Prompt:
Omit the images, then print each record below exactly as it reads.
------ Exercise input ------
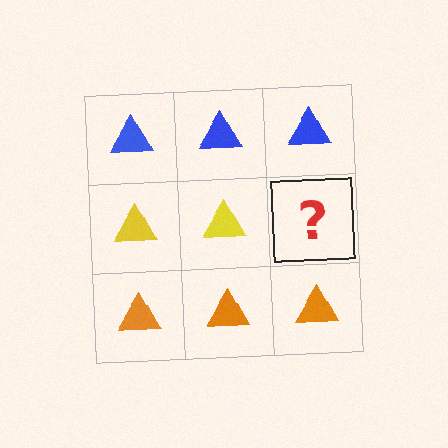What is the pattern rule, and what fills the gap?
The rule is that each row has a consistent color. The gap should be filled with a yellow triangle.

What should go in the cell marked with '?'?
The missing cell should contain a yellow triangle.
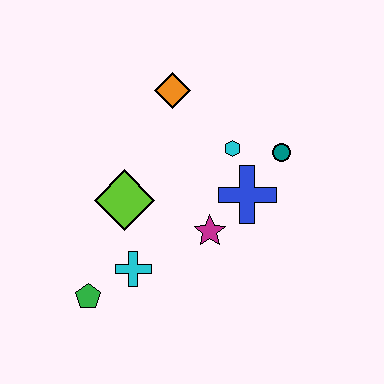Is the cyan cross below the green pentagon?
No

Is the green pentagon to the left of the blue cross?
Yes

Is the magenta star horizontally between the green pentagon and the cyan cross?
No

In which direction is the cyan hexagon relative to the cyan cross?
The cyan hexagon is above the cyan cross.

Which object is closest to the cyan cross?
The green pentagon is closest to the cyan cross.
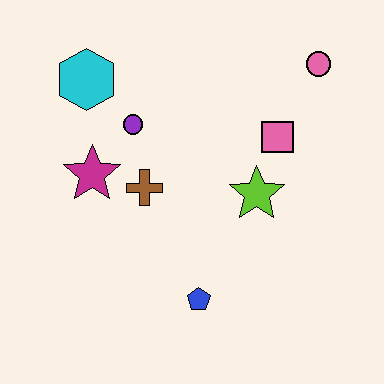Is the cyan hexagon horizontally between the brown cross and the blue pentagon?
No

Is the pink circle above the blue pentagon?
Yes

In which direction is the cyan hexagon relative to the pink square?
The cyan hexagon is to the left of the pink square.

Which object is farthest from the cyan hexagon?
The blue pentagon is farthest from the cyan hexagon.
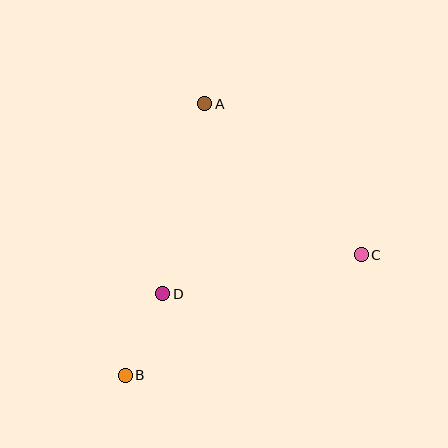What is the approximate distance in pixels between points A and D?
The distance between A and D is approximately 195 pixels.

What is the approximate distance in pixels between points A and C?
The distance between A and C is approximately 218 pixels.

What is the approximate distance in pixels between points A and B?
The distance between A and B is approximately 283 pixels.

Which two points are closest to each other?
Points B and D are closest to each other.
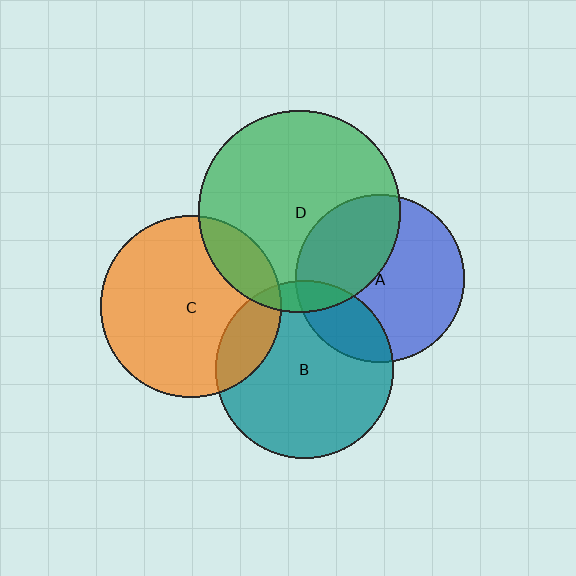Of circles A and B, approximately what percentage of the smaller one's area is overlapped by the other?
Approximately 20%.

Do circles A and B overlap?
Yes.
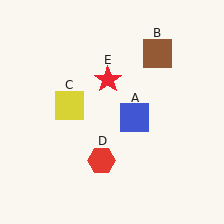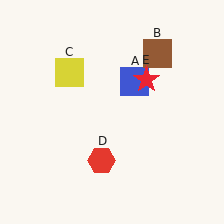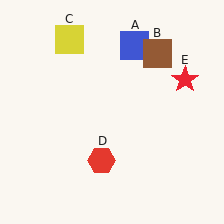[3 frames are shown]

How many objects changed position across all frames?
3 objects changed position: blue square (object A), yellow square (object C), red star (object E).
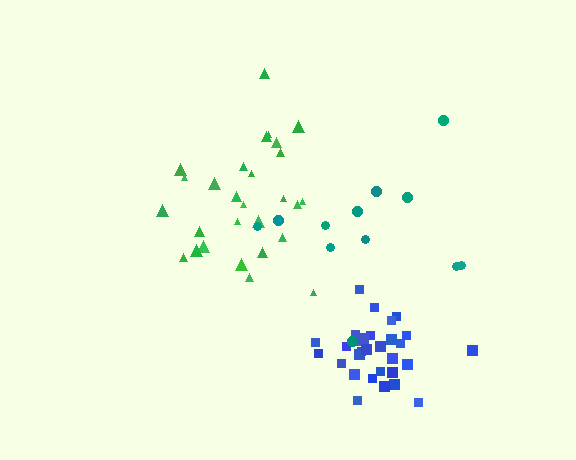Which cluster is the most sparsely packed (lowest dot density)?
Teal.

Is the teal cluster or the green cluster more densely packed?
Green.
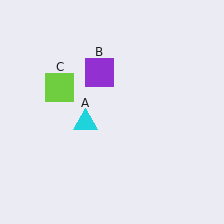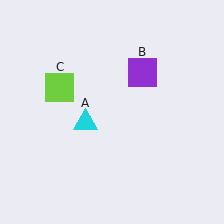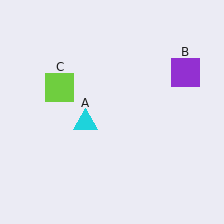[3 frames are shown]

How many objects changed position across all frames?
1 object changed position: purple square (object B).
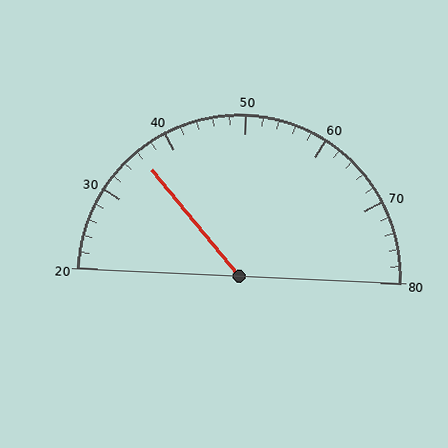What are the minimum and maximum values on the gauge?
The gauge ranges from 20 to 80.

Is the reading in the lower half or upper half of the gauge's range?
The reading is in the lower half of the range (20 to 80).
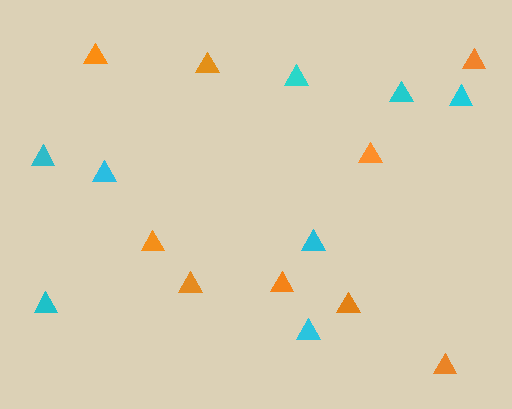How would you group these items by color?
There are 2 groups: one group of cyan triangles (8) and one group of orange triangles (9).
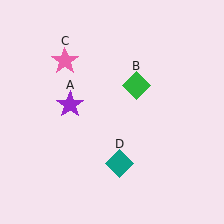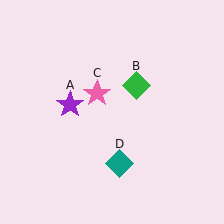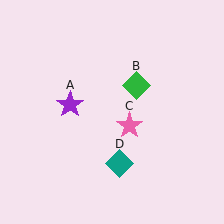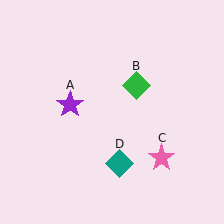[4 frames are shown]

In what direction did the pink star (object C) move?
The pink star (object C) moved down and to the right.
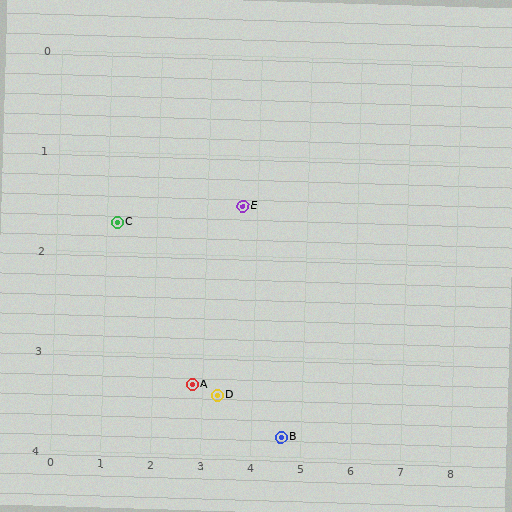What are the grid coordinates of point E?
Point E is at approximately (3.7, 1.5).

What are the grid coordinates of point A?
Point A is at approximately (2.8, 3.3).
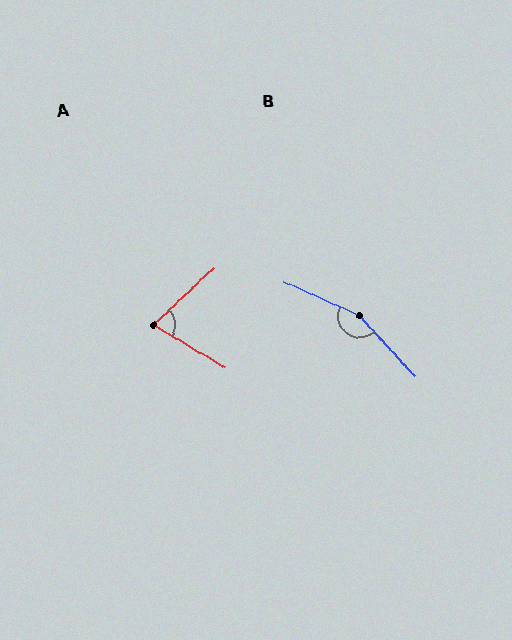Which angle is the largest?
B, at approximately 156 degrees.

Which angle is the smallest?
A, at approximately 74 degrees.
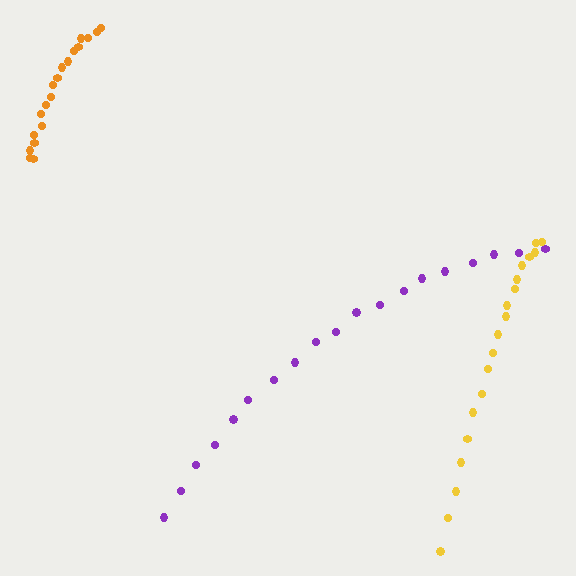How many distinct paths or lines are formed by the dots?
There are 3 distinct paths.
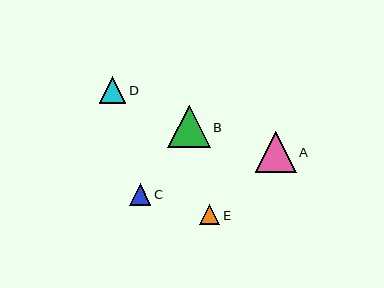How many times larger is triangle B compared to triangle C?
Triangle B is approximately 2.0 times the size of triangle C.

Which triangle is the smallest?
Triangle E is the smallest with a size of approximately 20 pixels.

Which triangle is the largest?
Triangle B is the largest with a size of approximately 43 pixels.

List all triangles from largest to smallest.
From largest to smallest: B, A, D, C, E.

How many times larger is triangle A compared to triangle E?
Triangle A is approximately 2.1 times the size of triangle E.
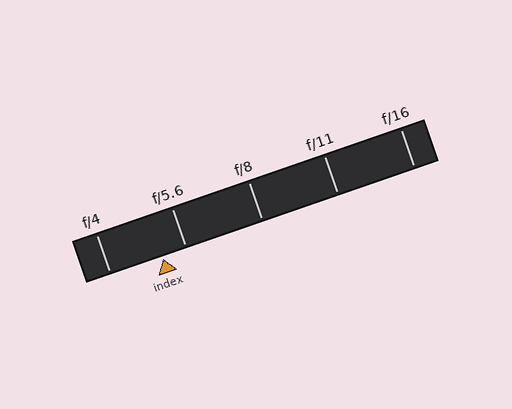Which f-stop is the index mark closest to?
The index mark is closest to f/5.6.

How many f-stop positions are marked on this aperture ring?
There are 5 f-stop positions marked.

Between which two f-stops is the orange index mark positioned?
The index mark is between f/4 and f/5.6.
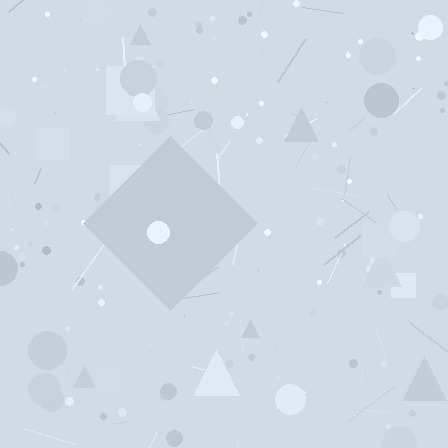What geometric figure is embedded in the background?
A diamond is embedded in the background.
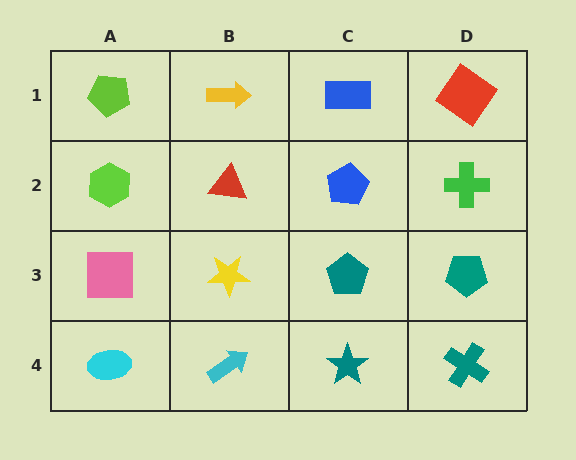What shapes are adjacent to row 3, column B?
A red triangle (row 2, column B), a cyan arrow (row 4, column B), a pink square (row 3, column A), a teal pentagon (row 3, column C).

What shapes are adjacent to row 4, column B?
A yellow star (row 3, column B), a cyan ellipse (row 4, column A), a teal star (row 4, column C).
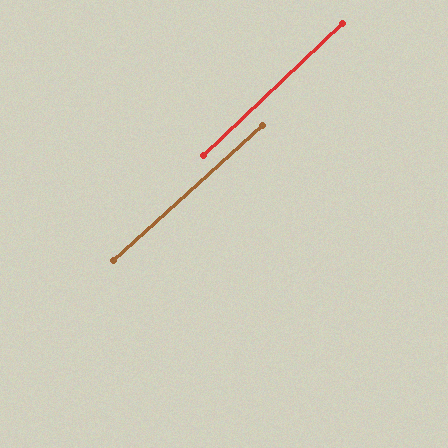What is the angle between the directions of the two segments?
Approximately 2 degrees.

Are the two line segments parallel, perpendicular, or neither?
Parallel — their directions differ by only 1.5°.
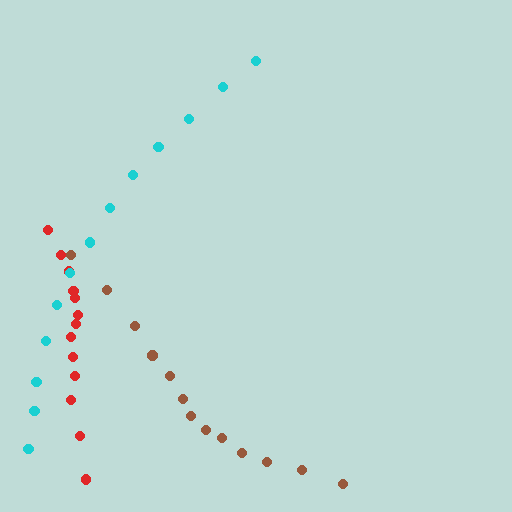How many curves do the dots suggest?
There are 3 distinct paths.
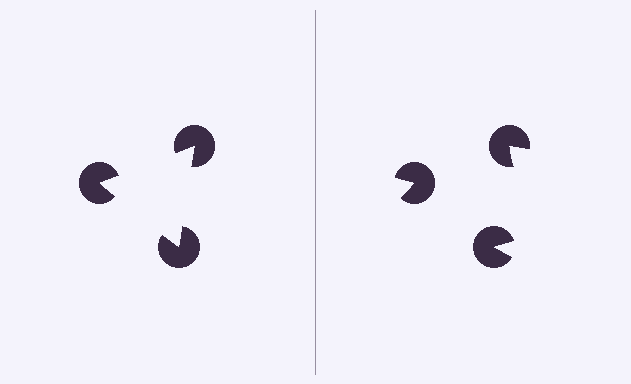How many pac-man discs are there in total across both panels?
6 — 3 on each side.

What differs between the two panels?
The pac-man discs are positioned identically on both sides; only the wedge orientations differ. On the left they align to a triangle; on the right they are misaligned.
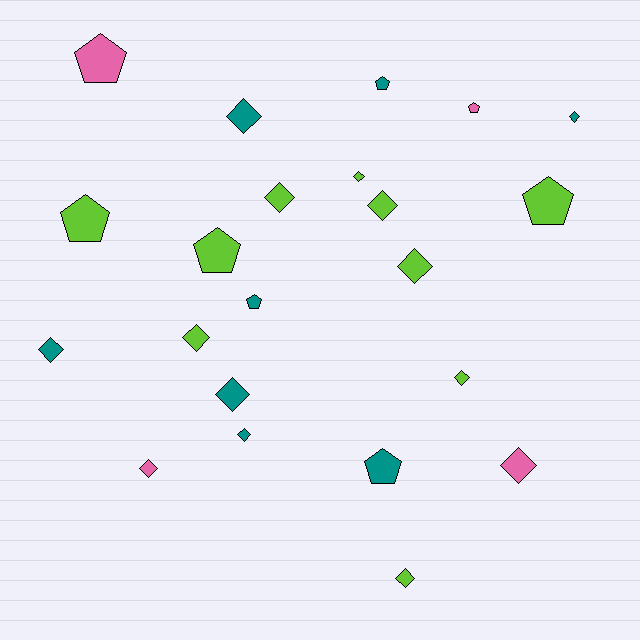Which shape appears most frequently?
Diamond, with 14 objects.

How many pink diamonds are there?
There are 2 pink diamonds.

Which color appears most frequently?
Lime, with 10 objects.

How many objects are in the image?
There are 22 objects.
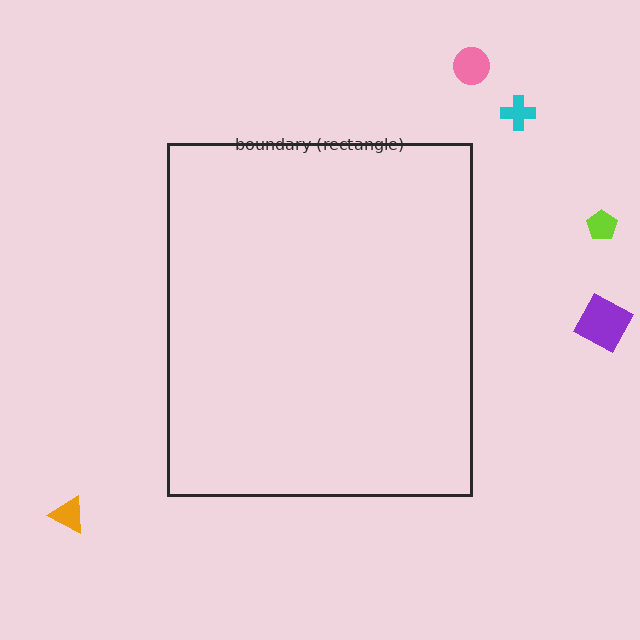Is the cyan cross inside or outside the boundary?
Outside.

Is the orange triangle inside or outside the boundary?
Outside.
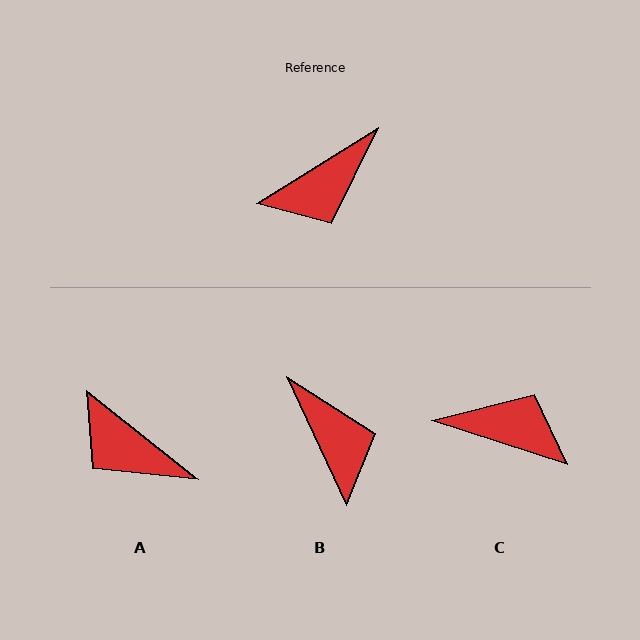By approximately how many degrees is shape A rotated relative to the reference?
Approximately 70 degrees clockwise.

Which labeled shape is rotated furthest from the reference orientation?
C, about 130 degrees away.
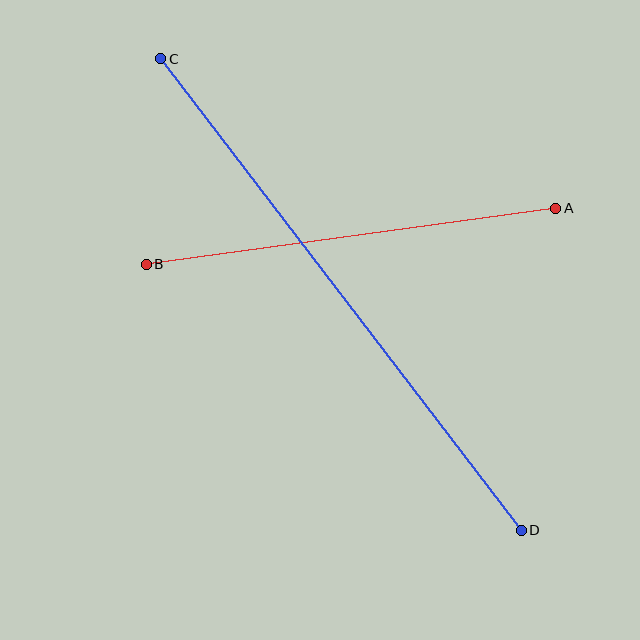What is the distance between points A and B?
The distance is approximately 413 pixels.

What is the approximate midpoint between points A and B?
The midpoint is at approximately (351, 236) pixels.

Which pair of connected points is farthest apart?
Points C and D are farthest apart.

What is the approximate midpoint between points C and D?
The midpoint is at approximately (341, 295) pixels.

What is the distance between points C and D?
The distance is approximately 594 pixels.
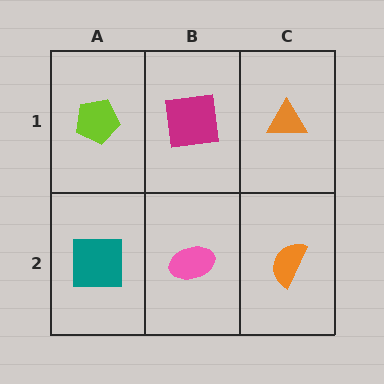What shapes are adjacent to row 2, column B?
A magenta square (row 1, column B), a teal square (row 2, column A), an orange semicircle (row 2, column C).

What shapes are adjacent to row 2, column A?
A lime pentagon (row 1, column A), a pink ellipse (row 2, column B).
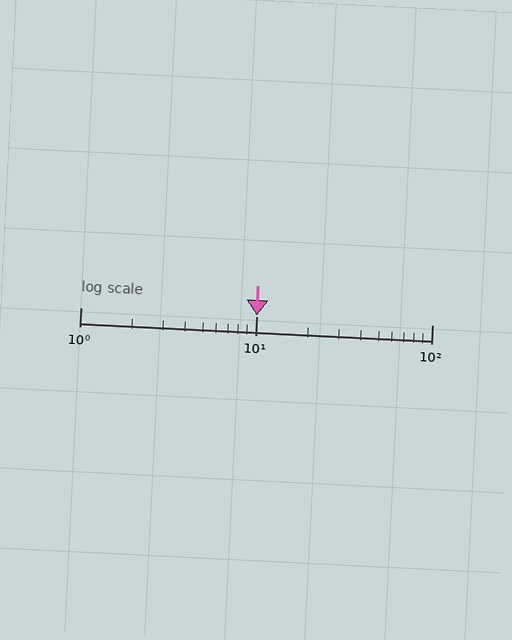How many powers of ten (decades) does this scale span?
The scale spans 2 decades, from 1 to 100.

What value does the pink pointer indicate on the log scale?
The pointer indicates approximately 10.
------
Expected answer:
What is the pattern rule, and what fills the gap?
The rule is that each row has a consistent color. The gap should be filled with a yellow triangle.

What should go in the cell marked with '?'?
The missing cell should contain a yellow triangle.
Is the cyan cross below the green pentagon?
No

Is the green pentagon to the left of the blue cross?
Yes

Is the magenta star horizontally between the green pentagon and the cyan cross?
No

In which direction is the cyan hexagon relative to the cyan cross?
The cyan hexagon is above the cyan cross.

Which object is closest to the cyan cross?
The green pentagon is closest to the cyan cross.
Is the cyan hexagon horizontally between the brown cross and the blue pentagon?
No

Is the pink circle above the blue pentagon?
Yes

In which direction is the cyan hexagon relative to the pink square?
The cyan hexagon is to the left of the pink square.

Which object is farthest from the cyan hexagon?
The blue pentagon is farthest from the cyan hexagon.
What is the approximate distance in pixels between points A and D?
The distance between A and D is approximately 195 pixels.

What is the approximate distance in pixels between points A and C?
The distance between A and C is approximately 218 pixels.

What is the approximate distance in pixels between points A and B?
The distance between A and B is approximately 283 pixels.

Which two points are closest to each other?
Points B and D are closest to each other.
Of circles A and B, approximately what percentage of the smaller one's area is overlapped by the other?
Approximately 20%.

Do circles A and B overlap?
Yes.
[3 frames are shown]

How many objects changed position across all frames?
3 objects changed position: blue square (object A), yellow square (object C), red star (object E).
Which cluster is the most sparsely packed (lowest dot density)?
Teal.

Is the teal cluster or the green cluster more densely packed?
Green.
[3 frames are shown]

How many objects changed position across all frames?
1 object changed position: purple square (object B).
What are the minimum and maximum values on the gauge?
The gauge ranges from 20 to 80.

Is the reading in the lower half or upper half of the gauge's range?
The reading is in the lower half of the range (20 to 80).
How would you group these items by color?
There are 2 groups: one group of cyan triangles (8) and one group of orange triangles (9).
[4 frames are shown]

In what direction did the pink star (object C) move?
The pink star (object C) moved down and to the right.
What are the grid coordinates of point E?
Point E is at approximately (3.7, 1.5).

What are the grid coordinates of point A?
Point A is at approximately (2.8, 3.3).
Which angle is the largest?
B, at approximately 156 degrees.

Which angle is the smallest?
A, at approximately 74 degrees.
How many distinct paths or lines are formed by the dots?
There are 3 distinct paths.
How many times larger is triangle B compared to triangle C?
Triangle B is approximately 2.0 times the size of triangle C.

Which triangle is the smallest?
Triangle E is the smallest with a size of approximately 20 pixels.

Which triangle is the largest?
Triangle B is the largest with a size of approximately 43 pixels.

List all triangles from largest to smallest.
From largest to smallest: B, A, D, C, E.

How many times larger is triangle A compared to triangle E?
Triangle A is approximately 2.1 times the size of triangle E.
Which f-stop is the index mark closest to?
The index mark is closest to f/5.6.

How many f-stop positions are marked on this aperture ring?
There are 5 f-stop positions marked.

Between which two f-stops is the orange index mark positioned?
The index mark is between f/4 and f/5.6.
What geometric figure is embedded in the background?
A diamond is embedded in the background.
What shapes are adjacent to row 3, column B?
A red triangle (row 2, column B), a cyan arrow (row 4, column B), a pink square (row 3, column A), a teal pentagon (row 3, column C).

What shapes are adjacent to row 4, column B?
A yellow star (row 3, column B), a cyan ellipse (row 4, column A), a teal star (row 4, column C).
What is the angle between the directions of the two segments?
Approximately 2 degrees.

Are the two line segments parallel, perpendicular, or neither?
Parallel — their directions differ by only 1.5°.
How many curves do the dots suggest?
There are 3 distinct paths.
How many pac-man discs are there in total across both panels?
6 — 3 on each side.

What differs between the two panels?
The pac-man discs are positioned identically on both sides; only the wedge orientations differ. On the left they align to a triangle; on the right they are misaligned.
Which shape appears most frequently?
Diamond, with 14 objects.

How many pink diamonds are there?
There are 2 pink diamonds.

Which color appears most frequently?
Lime, with 10 objects.

How many objects are in the image?
There are 22 objects.
Is the cyan cross inside or outside the boundary?
Outside.

Is the orange triangle inside or outside the boundary?
Outside.
By approximately how many degrees is shape A rotated relative to the reference?
Approximately 70 degrees clockwise.

Which labeled shape is rotated furthest from the reference orientation?
C, about 130 degrees away.
What is the distance between points A and B?
The distance is approximately 413 pixels.

What is the approximate midpoint between points A and B?
The midpoint is at approximately (351, 236) pixels.

Which pair of connected points is farthest apart?
Points C and D are farthest apart.

What is the approximate midpoint between points C and D?
The midpoint is at approximately (341, 295) pixels.

What is the distance between points C and D?
The distance is approximately 594 pixels.
What shapes are adjacent to row 2, column B?
A magenta square (row 1, column B), a teal square (row 2, column A), an orange semicircle (row 2, column C).

What shapes are adjacent to row 2, column A?
A lime pentagon (row 1, column A), a pink ellipse (row 2, column B).
How many powers of ten (decades) does this scale span?
The scale spans 2 decades, from 1 to 100.

What value does the pink pointer indicate on the log scale?
The pointer indicates approximately 10.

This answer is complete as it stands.